___ Dataset entries

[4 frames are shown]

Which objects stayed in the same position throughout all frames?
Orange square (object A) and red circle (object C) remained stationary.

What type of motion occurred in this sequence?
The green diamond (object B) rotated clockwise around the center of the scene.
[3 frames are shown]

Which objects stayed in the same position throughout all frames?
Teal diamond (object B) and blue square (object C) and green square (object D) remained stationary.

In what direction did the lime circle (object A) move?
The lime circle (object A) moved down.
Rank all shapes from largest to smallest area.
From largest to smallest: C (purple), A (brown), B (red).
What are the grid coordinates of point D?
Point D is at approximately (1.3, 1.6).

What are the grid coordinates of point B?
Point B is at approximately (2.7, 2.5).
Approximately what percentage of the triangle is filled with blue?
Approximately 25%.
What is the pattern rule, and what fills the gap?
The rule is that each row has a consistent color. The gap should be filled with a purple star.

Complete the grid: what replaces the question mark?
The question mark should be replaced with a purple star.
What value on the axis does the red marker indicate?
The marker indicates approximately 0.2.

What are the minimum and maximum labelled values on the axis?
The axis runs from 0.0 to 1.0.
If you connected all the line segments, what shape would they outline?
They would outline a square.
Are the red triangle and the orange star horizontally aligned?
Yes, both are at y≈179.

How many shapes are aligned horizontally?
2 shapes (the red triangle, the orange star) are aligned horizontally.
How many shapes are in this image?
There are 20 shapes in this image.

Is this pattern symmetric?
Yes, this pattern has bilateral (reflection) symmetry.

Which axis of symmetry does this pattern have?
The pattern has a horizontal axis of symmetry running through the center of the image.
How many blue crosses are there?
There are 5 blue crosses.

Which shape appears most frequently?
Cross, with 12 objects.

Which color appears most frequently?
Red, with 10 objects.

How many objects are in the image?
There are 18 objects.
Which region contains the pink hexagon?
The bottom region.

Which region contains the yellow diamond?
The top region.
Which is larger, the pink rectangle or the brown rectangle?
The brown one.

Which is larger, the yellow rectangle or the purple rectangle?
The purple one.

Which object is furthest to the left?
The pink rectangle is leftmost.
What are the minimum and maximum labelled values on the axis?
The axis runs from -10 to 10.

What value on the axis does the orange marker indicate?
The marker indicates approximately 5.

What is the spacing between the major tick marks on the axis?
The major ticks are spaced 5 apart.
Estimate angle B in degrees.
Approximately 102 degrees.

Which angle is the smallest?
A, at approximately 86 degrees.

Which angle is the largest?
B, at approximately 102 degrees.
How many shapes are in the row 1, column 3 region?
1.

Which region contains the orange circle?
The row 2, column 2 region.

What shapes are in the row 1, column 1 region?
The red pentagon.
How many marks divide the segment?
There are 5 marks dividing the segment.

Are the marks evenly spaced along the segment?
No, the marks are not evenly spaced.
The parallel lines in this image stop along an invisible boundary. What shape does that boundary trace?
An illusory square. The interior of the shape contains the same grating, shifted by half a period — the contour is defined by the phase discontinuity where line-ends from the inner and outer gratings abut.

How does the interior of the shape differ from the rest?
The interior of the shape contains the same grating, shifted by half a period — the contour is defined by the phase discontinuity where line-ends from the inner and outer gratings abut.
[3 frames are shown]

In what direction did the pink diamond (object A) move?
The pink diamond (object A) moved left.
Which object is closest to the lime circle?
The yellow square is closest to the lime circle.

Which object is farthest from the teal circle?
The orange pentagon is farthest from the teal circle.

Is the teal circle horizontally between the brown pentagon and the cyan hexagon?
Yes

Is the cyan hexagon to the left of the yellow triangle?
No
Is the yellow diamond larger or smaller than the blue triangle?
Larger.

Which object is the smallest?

______

**The problem**
All of the entries must be quoted exactly; please include each one.

**Solution for this exercise**
[4 frames are shown]

Which objects stayed in the same position throughout all frames?
Orange square (object A) and red circle (object C) remained stationary.

What type of motion occurred in this sequence?
The green diamond (object B) rotated clockwise around the center of the scene.
[3 frames are shown]

Which objects stayed in the same position throughout all frames?
Teal diamond (object B) and blue square (object C) and green square (object D) remained stationary.

In what direction did the lime circle (object A) move?
The lime circle (object A) moved down.
Rank all shapes from largest to smallest area.
From largest to smallest: C (purple), A (brown), B (red).
What are the grid coordinates of point D?
Point D is at approximately (1.3, 1.6).

What are the grid coordinates of point B?
Point B is at approximately (2.7, 2.5).
Approximately what percentage of the triangle is filled with blue?
Approximately 25%.
What is the pattern rule, and what fills the gap?
The rule is that each row has a consistent color. The gap should be filled with a purple star.

Complete the grid: what replaces the question mark?
The question mark should be replaced with a purple star.
What value on the axis does the red marker indicate?
The marker indicates approximately 0.2.

What are the minimum and maximum labelled values on the axis?
The axis runs from 0.0 to 1.0.
If you connected all the line segments, what shape would they outline?
They would outline a square.
Are the red triangle and the orange star horizontally aligned?
Yes, both are at y≈179.

How many shapes are aligned horizontally?
2 shapes (the red triangle, the orange star) are aligned horizontally.
How many shapes are in this image?
There are 20 shapes in this image.

Is this pattern symmetric?
Yes, this pattern has bilateral (reflection) symmetry.

Which axis of symmetry does this pattern have?
The pattern has a horizontal axis of symmetry running through the center of the image.
How many blue crosses are there?
There are 5 blue crosses.

Which shape appears most frequently?
Cross, with 12 objects.

Which color appears most frequently?
Red, with 10 objects.

How many objects are in the image?
There are 18 objects.
Which region contains the pink hexagon?
The bottom region.

Which region contains the yellow diamond?
The top region.
Which is larger, the pink rectangle or the brown rectangle?
The brown one.

Which is larger, the yellow rectangle or the purple rectangle?
The purple one.

Which object is furthest to the left?
The pink rectangle is leftmost.
What are the minimum and maximum labelled values on the axis?
The axis runs from -10 to 10.

What value on the axis does the orange marker indicate?
The marker indicates approximately 5.

What is the spacing between the major tick marks on the axis?
The major ticks are spaced 5 apart.
Estimate angle B in degrees.
Approximately 102 degrees.

Which angle is the smallest?
A, at approximately 86 degrees.

Which angle is the largest?
B, at approximately 102 degrees.
How many shapes are in the row 1, column 3 region?
1.

Which region contains the orange circle?
The row 2, column 2 region.

What shapes are in the row 1, column 1 region?
The red pentagon.
How many marks divide the segment?
There are 5 marks dividing the segment.

Are the marks evenly spaced along the segment?
No, the marks are not evenly spaced.
The parallel lines in this image stop along an invisible boundary. What shape does that boundary trace?
An illusory square. The interior of the shape contains the same grating, shifted by half a period — the contour is defined by the phase discontinuity where line-ends from the inner and outer gratings abut.

How does the interior of the shape differ from the rest?
The interior of the shape contains the same grating, shifted by half a period — the contour is defined by the phase discontinuity where line-ends from the inner and outer gratings abut.
[3 frames are shown]

In what direction did the pink diamond (object A) move?
The pink diamond (object A) moved left.
Which object is closest to the lime circle?
The yellow square is closest to the lime circle.

Which object is farthest from the teal circle?
The orange pentagon is farthest from the teal circle.

Is the teal circle horizontally between the brown pentagon and the cyan hexagon?
Yes

Is the cyan hexagon to the left of the yellow triangle?
No
Is the yellow diamond larger or smaller than the blue triangle?
Larger.

Which object is the smallest?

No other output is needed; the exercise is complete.